** Begin Excerpted records **

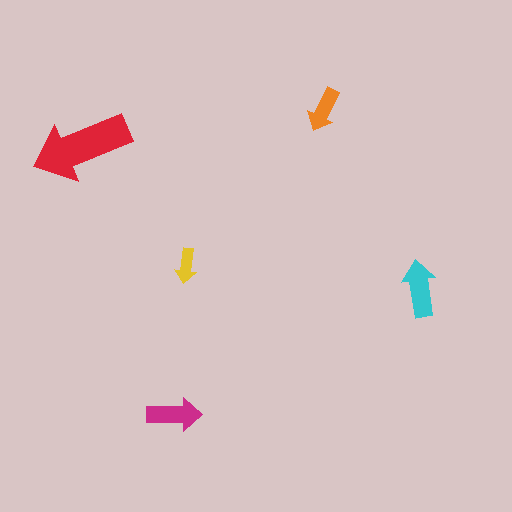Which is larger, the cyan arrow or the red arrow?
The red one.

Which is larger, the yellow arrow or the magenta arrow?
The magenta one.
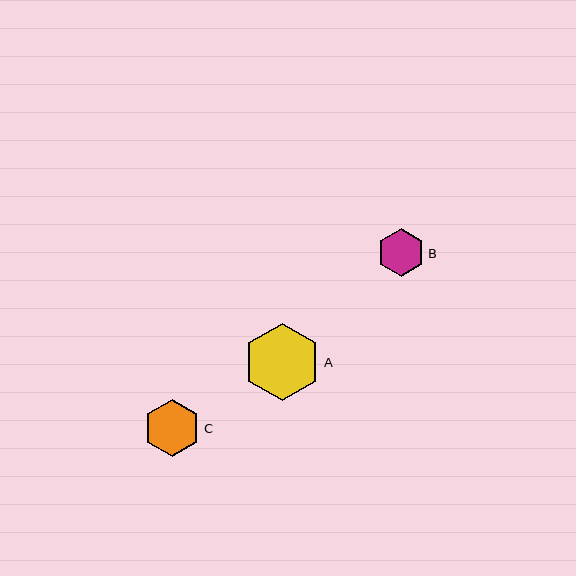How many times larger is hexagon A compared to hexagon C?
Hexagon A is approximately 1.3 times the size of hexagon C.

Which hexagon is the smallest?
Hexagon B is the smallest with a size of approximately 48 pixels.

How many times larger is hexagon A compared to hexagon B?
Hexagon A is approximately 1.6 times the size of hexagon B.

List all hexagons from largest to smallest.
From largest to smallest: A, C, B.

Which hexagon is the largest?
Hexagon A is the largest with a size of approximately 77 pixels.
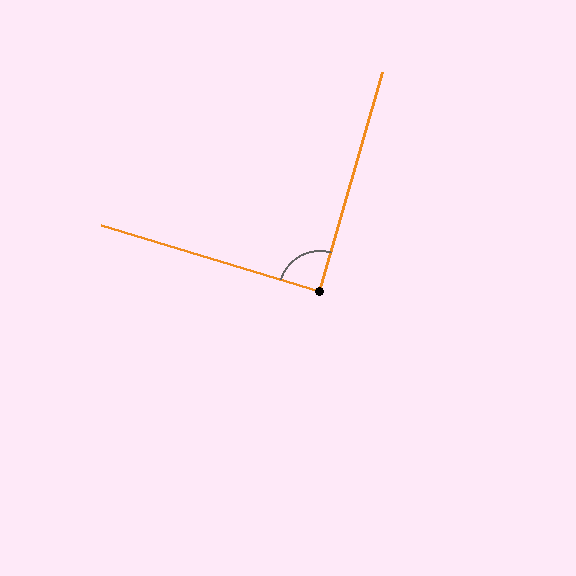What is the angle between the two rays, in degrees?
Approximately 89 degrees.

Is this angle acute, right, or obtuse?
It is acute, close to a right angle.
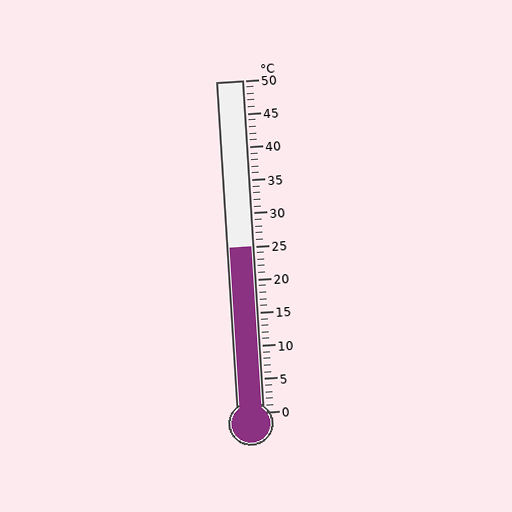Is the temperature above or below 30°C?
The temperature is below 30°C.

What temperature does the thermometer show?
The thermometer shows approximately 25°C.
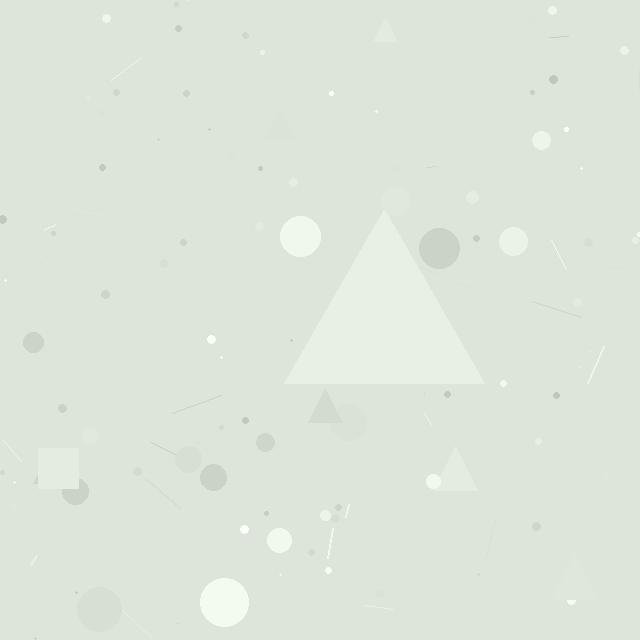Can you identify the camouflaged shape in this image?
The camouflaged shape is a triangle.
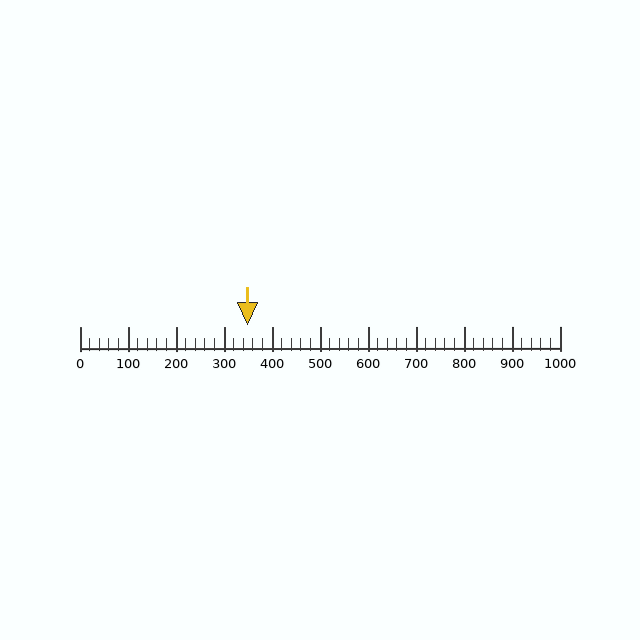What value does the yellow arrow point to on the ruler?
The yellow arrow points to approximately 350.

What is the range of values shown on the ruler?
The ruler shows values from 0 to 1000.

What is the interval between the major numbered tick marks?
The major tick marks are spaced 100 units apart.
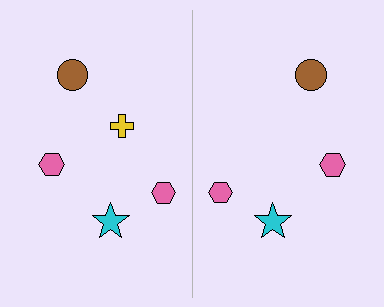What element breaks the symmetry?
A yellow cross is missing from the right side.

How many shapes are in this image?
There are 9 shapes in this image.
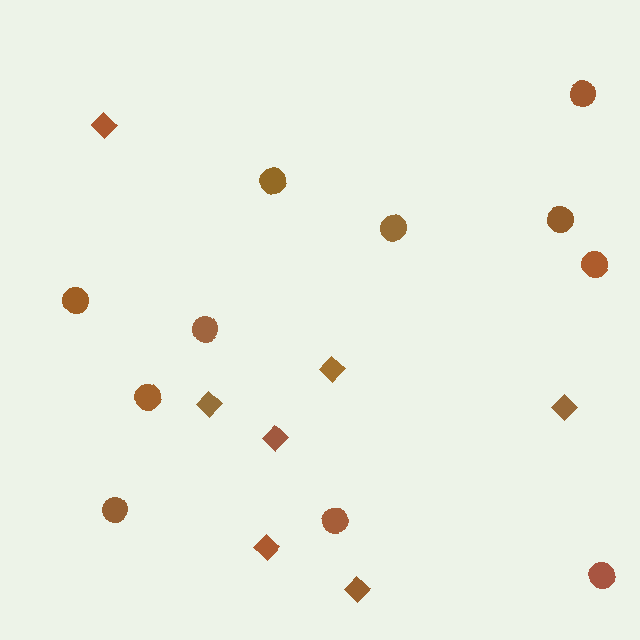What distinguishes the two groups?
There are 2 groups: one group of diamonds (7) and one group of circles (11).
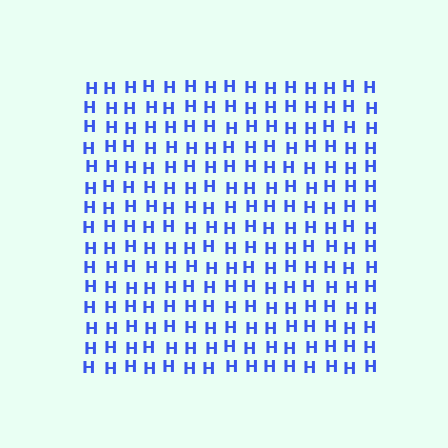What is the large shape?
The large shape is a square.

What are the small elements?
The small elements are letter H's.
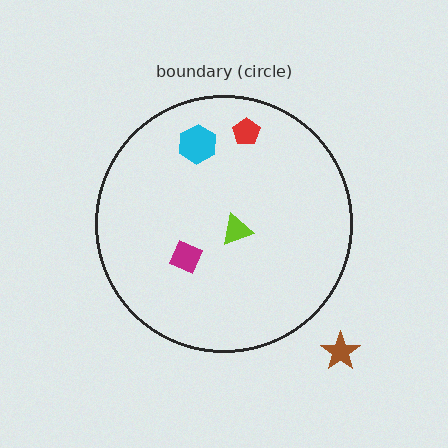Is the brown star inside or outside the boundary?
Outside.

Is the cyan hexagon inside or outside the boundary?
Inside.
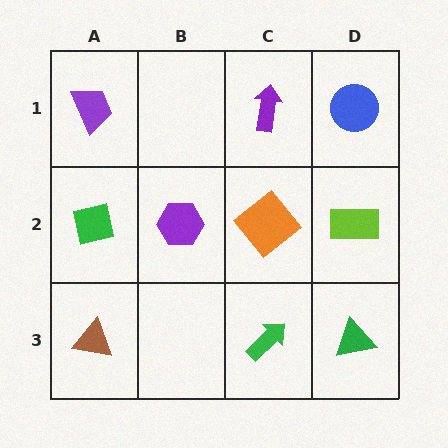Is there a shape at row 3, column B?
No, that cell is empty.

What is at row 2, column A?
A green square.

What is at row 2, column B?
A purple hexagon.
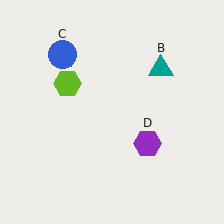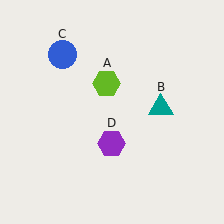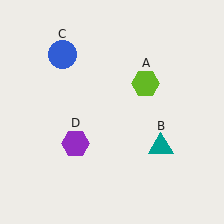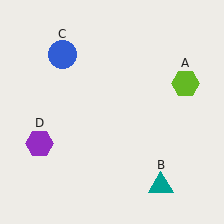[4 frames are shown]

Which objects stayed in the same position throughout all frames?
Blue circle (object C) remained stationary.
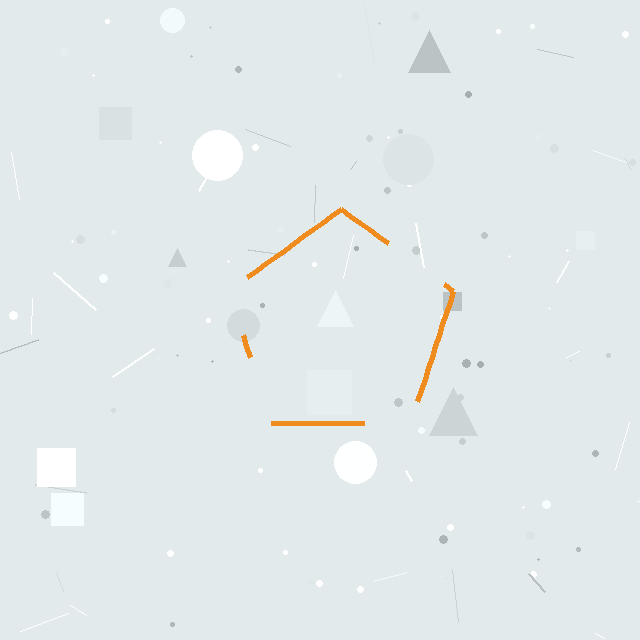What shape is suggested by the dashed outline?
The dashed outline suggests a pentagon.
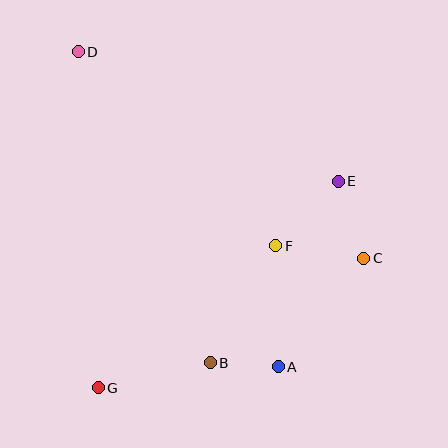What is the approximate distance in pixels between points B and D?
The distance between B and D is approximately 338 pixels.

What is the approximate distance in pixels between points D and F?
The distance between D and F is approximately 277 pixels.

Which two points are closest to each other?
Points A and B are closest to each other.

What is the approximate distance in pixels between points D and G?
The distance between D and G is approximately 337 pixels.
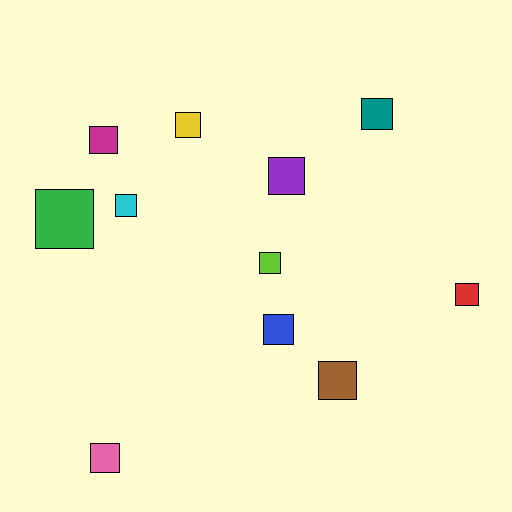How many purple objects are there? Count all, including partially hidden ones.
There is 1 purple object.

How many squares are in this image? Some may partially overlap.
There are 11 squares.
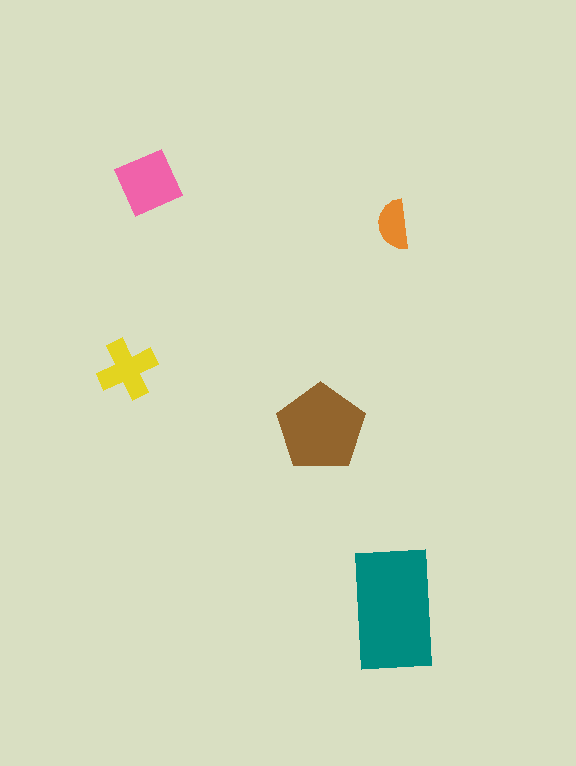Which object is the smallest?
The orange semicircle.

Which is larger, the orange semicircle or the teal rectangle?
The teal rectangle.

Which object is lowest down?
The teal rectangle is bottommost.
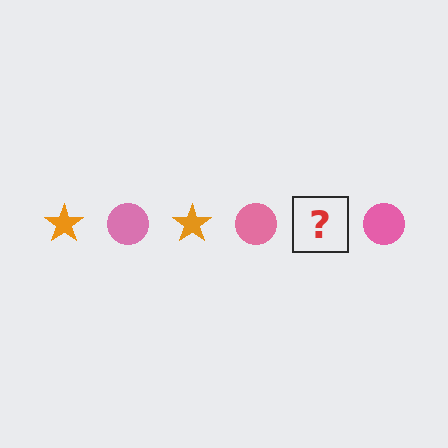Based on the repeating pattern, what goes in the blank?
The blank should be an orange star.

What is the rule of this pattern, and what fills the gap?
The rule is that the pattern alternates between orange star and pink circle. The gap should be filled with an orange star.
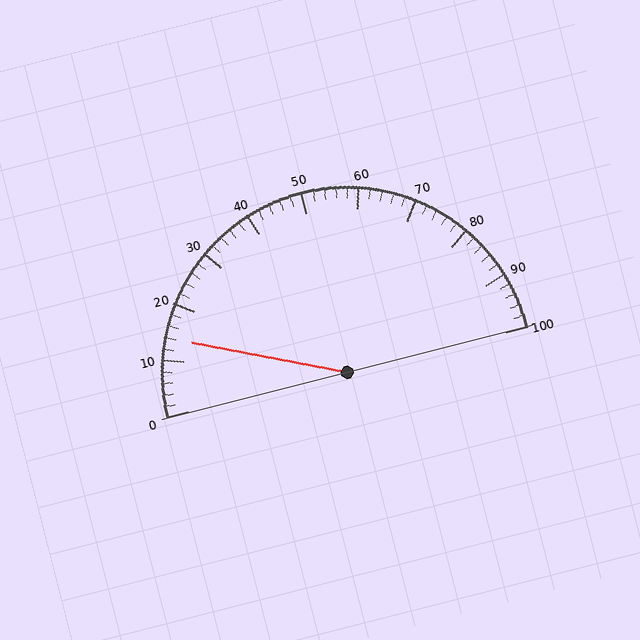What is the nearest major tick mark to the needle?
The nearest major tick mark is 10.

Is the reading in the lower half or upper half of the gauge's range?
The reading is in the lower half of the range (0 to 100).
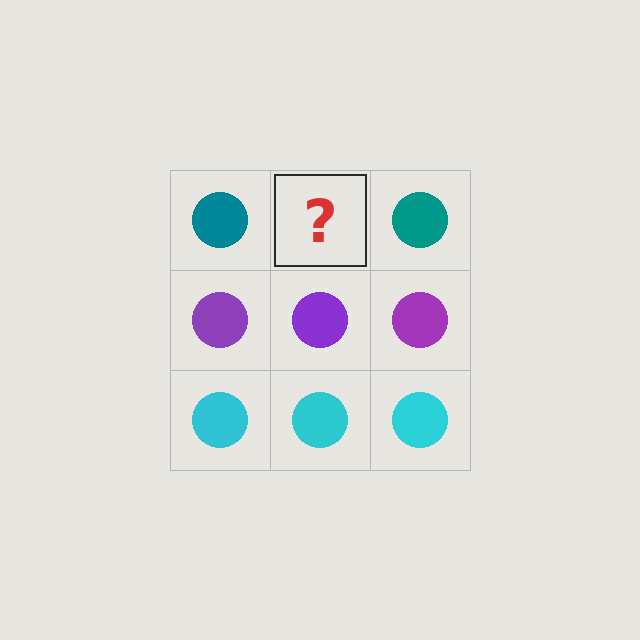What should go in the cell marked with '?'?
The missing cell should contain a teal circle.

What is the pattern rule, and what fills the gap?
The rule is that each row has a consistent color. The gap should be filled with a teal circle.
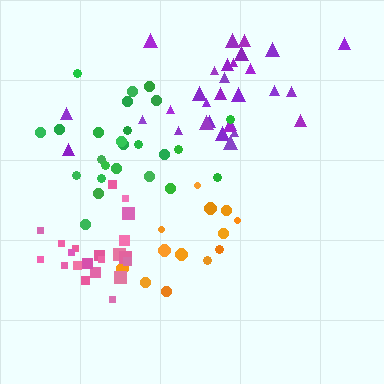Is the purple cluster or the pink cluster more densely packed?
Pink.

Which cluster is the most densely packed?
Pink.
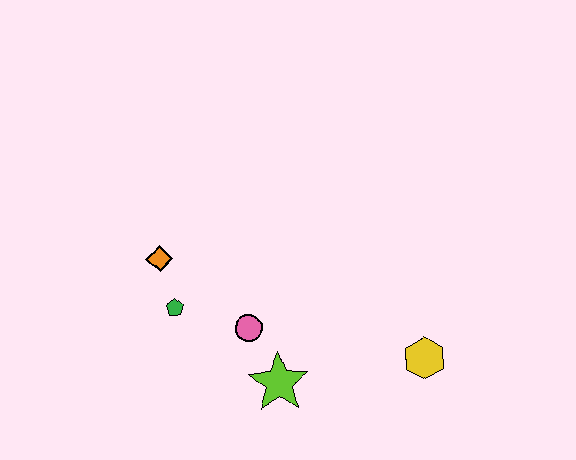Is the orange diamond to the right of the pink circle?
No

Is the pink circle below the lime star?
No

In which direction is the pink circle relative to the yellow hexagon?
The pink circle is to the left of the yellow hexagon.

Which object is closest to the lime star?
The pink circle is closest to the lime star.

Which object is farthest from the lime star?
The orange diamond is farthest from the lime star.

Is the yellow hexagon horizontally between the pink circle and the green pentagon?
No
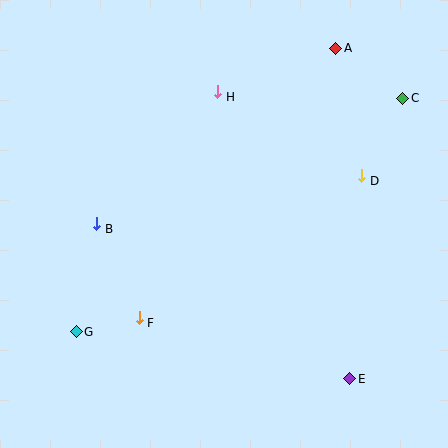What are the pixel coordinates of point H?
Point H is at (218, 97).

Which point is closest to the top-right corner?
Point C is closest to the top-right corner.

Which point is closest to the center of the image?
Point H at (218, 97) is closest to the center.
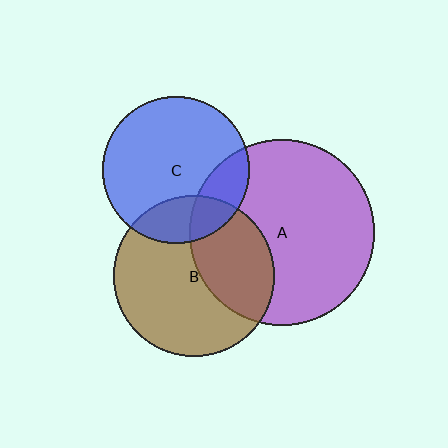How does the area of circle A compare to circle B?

** End Excerpted records **

Problem
Output only the lines from the one that contains "What should go in the cell marked with '?'?" to the end of the entries above, both end lines included, and drop the pictures.

The answer
What should go in the cell marked with '?'?
The missing cell should contain a teal circle.

What is the pattern rule, and what fills the gap?
The rule is that each row has a consistent color. The gap should be filled with a teal circle.
Is the purple cluster or the pink cluster more densely packed?
Pink.

Which cluster is the most densely packed?
Pink.
Is the orange diamond to the right of the pink circle?
No

Is the pink circle below the lime star?
No

In which direction is the pink circle relative to the yellow hexagon?
The pink circle is to the left of the yellow hexagon.

Which object is closest to the lime star?
The pink circle is closest to the lime star.

Which object is farthest from the lime star?
The orange diamond is farthest from the lime star.

Is the yellow hexagon horizontally between the pink circle and the green pentagon?
No
What are the pixel coordinates of point H?
Point H is at (218, 97).

Which point is closest to the top-right corner?
Point C is closest to the top-right corner.

Which point is closest to the center of the image?
Point H at (218, 97) is closest to the center.
How does the area of circle A compare to circle B?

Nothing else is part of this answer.